>> begin
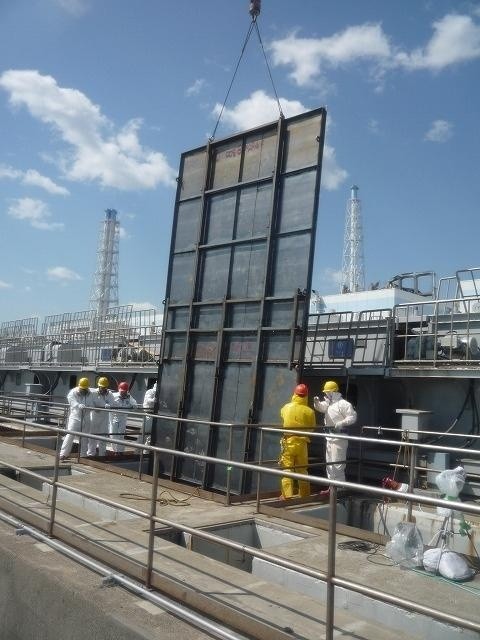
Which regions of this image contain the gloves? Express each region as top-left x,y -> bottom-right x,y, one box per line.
335,421 -> 343,431
104,404 -> 111,408
131,402 -> 139,409
78,403 -> 86,409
>> end
◆ **Your task**: Reproduce every line of the records above character for character, leaving out the pictures.

◆ **Final result**:
Which regions of this image contain the gloves? Express each region as top-left x,y -> bottom-right x,y, one box per line.
335,421 -> 343,431
104,404 -> 111,408
131,402 -> 139,409
78,403 -> 86,409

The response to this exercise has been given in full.